Instruction »
Among the lines of data below, reproduce only those from the one with "What is the approximate distance in pixels between points B" through the one with "What is the approximate distance in pixels between points A", exactly as they stand, both ends included.

Dataset »
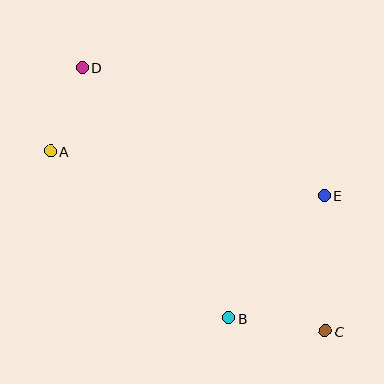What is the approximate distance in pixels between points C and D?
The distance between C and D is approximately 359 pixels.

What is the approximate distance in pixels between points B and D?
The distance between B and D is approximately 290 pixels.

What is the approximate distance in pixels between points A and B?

---

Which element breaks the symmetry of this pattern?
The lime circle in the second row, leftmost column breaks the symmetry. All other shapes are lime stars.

Complete output »
What is the approximate distance in pixels between points B and D?
The distance between B and D is approximately 290 pixels.

What is the approximate distance in pixels between points A and B?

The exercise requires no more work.